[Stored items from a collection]
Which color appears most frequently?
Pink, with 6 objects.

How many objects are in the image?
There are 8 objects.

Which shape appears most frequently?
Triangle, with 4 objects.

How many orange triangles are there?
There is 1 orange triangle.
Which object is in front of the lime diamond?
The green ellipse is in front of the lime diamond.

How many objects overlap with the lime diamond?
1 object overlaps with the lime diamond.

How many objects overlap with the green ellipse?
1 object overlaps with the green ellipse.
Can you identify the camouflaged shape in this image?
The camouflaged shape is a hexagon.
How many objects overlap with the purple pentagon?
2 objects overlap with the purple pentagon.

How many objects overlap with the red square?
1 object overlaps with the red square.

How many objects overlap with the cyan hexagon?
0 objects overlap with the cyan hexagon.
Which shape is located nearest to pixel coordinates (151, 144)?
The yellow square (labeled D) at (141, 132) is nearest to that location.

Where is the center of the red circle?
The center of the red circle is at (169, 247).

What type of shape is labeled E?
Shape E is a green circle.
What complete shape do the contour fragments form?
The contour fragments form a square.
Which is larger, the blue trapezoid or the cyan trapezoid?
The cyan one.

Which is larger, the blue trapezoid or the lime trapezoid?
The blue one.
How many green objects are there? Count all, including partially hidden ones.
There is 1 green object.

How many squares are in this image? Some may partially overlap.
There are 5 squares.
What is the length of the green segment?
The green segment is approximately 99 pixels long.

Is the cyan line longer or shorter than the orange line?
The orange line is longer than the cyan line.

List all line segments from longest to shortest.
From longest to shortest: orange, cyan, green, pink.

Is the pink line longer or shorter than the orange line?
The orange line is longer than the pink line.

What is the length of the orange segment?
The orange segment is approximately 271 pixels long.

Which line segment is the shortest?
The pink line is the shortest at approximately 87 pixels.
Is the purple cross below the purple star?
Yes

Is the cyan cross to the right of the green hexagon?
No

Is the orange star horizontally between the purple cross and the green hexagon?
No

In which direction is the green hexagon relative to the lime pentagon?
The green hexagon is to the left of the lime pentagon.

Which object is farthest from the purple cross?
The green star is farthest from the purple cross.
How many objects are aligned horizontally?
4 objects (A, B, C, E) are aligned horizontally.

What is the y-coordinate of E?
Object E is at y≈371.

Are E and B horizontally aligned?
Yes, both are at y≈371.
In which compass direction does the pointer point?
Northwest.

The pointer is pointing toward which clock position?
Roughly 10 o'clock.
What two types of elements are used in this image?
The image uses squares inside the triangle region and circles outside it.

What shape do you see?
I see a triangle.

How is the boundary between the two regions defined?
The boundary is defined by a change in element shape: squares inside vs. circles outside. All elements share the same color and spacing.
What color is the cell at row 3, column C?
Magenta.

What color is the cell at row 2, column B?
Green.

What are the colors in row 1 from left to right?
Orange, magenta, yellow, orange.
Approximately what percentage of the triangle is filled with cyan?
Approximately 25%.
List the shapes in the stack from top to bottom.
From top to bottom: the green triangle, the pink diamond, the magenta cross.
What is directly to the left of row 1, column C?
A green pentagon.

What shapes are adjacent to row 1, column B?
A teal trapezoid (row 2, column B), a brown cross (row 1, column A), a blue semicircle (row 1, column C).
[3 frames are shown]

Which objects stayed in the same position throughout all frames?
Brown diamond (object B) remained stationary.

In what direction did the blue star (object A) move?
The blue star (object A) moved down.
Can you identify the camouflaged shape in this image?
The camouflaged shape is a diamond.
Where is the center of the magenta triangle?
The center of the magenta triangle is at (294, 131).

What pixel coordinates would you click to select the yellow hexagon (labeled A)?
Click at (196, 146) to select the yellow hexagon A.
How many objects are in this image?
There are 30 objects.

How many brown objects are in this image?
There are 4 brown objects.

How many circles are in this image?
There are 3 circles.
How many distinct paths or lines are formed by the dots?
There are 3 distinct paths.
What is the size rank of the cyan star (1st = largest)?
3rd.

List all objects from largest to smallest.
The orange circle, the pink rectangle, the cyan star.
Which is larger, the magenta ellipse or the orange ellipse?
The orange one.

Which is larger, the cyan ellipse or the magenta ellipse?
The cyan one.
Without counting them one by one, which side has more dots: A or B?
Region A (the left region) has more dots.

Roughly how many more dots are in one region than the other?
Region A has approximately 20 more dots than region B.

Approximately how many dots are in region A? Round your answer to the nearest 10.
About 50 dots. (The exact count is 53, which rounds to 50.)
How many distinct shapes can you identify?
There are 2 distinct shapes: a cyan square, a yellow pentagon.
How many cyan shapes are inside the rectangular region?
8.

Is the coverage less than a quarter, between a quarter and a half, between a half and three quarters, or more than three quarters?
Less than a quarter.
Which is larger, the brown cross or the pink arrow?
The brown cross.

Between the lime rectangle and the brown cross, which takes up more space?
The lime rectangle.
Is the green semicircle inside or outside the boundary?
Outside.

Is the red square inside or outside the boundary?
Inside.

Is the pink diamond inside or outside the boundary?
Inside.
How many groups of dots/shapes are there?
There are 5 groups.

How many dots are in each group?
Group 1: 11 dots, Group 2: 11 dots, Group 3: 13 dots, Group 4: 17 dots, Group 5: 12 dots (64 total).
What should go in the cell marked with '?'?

> [Given instruction]
All entries must be repeated verbatim.

> [Task response]
Which color appears most frequently?
Pink, with 6 objects.

How many objects are in the image?
There are 8 objects.

Which shape appears most frequently?
Triangle, with 4 objects.

How many orange triangles are there?
There is 1 orange triangle.
Which object is in front of the lime diamond?
The green ellipse is in front of the lime diamond.

How many objects overlap with the lime diamond?
1 object overlaps with the lime diamond.

How many objects overlap with the green ellipse?
1 object overlaps with the green ellipse.
Can you identify the camouflaged shape in this image?
The camouflaged shape is a hexagon.
How many objects overlap with the purple pentagon?
2 objects overlap with the purple pentagon.

How many objects overlap with the red square?
1 object overlaps with the red square.

How many objects overlap with the cyan hexagon?
0 objects overlap with the cyan hexagon.
Which shape is located nearest to pixel coordinates (151, 144)?
The yellow square (labeled D) at (141, 132) is nearest to that location.

Where is the center of the red circle?
The center of the red circle is at (169, 247).

What type of shape is labeled E?
Shape E is a green circle.
What complete shape do the contour fragments form?
The contour fragments form a square.
Which is larger, the blue trapezoid or the cyan trapezoid?
The cyan one.

Which is larger, the blue trapezoid or the lime trapezoid?
The blue one.
How many green objects are there? Count all, including partially hidden ones.
There is 1 green object.

How many squares are in this image? Some may partially overlap.
There are 5 squares.
What is the length of the green segment?
The green segment is approximately 99 pixels long.

Is the cyan line longer or shorter than the orange line?
The orange line is longer than the cyan line.

List all line segments from longest to shortest.
From longest to shortest: orange, cyan, green, pink.

Is the pink line longer or shorter than the orange line?
The orange line is longer than the pink line.

What is the length of the orange segment?
The orange segment is approximately 271 pixels long.

Which line segment is the shortest?
The pink line is the shortest at approximately 87 pixels.
Is the purple cross below the purple star?
Yes

Is the cyan cross to the right of the green hexagon?
No

Is the orange star horizontally between the purple cross and the green hexagon?
No

In which direction is the green hexagon relative to the lime pentagon?
The green hexagon is to the left of the lime pentagon.

Which object is farthest from the purple cross?
The green star is farthest from the purple cross.
How many objects are aligned horizontally?
4 objects (A, B, C, E) are aligned horizontally.

What is the y-coordinate of E?
Object E is at y≈371.

Are E and B horizontally aligned?
Yes, both are at y≈371.
In which compass direction does the pointer point?
Northwest.

The pointer is pointing toward which clock position?
Roughly 10 o'clock.
What two types of elements are used in this image?
The image uses squares inside the triangle region and circles outside it.

What shape do you see?
I see a triangle.

How is the boundary between the two regions defined?
The boundary is defined by a change in element shape: squares inside vs. circles outside. All elements share the same color and spacing.
What color is the cell at row 3, column C?
Magenta.

What color is the cell at row 2, column B?
Green.

What are the colors in row 1 from left to right?
Orange, magenta, yellow, orange.
Approximately what percentage of the triangle is filled with cyan?
Approximately 25%.
List the shapes in the stack from top to bottom.
From top to bottom: the green triangle, the pink diamond, the magenta cross.
What is directly to the left of row 1, column C?
A green pentagon.

What shapes are adjacent to row 1, column B?
A teal trapezoid (row 2, column B), a brown cross (row 1, column A), a blue semicircle (row 1, column C).
[3 frames are shown]

Which objects stayed in the same position throughout all frames?
Brown diamond (object B) remained stationary.

In what direction did the blue star (object A) move?
The blue star (object A) moved down.
Can you identify the camouflaged shape in this image?
The camouflaged shape is a diamond.
Where is the center of the magenta triangle?
The center of the magenta triangle is at (294, 131).

What pixel coordinates would you click to select the yellow hexagon (labeled A)?
Click at (196, 146) to select the yellow hexagon A.
How many objects are in this image?
There are 30 objects.

How many brown objects are in this image?
There are 4 brown objects.

How many circles are in this image?
There are 3 circles.
How many distinct paths or lines are formed by the dots?
There are 3 distinct paths.
What is the size rank of the cyan star (1st = largest)?
3rd.

List all objects from largest to smallest.
The orange circle, the pink rectangle, the cyan star.
Which is larger, the magenta ellipse or the orange ellipse?
The orange one.

Which is larger, the cyan ellipse or the magenta ellipse?
The cyan one.
Without counting them one by one, which side has more dots: A or B?
Region A (the left region) has more dots.

Roughly how many more dots are in one region than the other?
Region A has approximately 20 more dots than region B.

Approximately how many dots are in region A? Round your answer to the nearest 10.
About 50 dots. (The exact count is 53, which rounds to 50.)
How many distinct shapes can you identify?
There are 2 distinct shapes: a cyan square, a yellow pentagon.
How many cyan shapes are inside the rectangular region?
8.

Is the coverage less than a quarter, between a quarter and a half, between a half and three quarters, or more than three quarters?
Less than a quarter.
Which is larger, the brown cross or the pink arrow?
The brown cross.

Between the lime rectangle and the brown cross, which takes up more space?
The lime rectangle.
Is the green semicircle inside or outside the boundary?
Outside.

Is the red square inside or outside the boundary?
Inside.

Is the pink diamond inside or outside the boundary?
Inside.
How many groups of dots/shapes are there?
There are 5 groups.

How many dots are in each group?
Group 1: 11 dots, Group 2: 11 dots, Group 3: 13 dots, Group 4: 17 dots, Group 5: 12 dots (64 total).
What should go in the cell marked with '?'?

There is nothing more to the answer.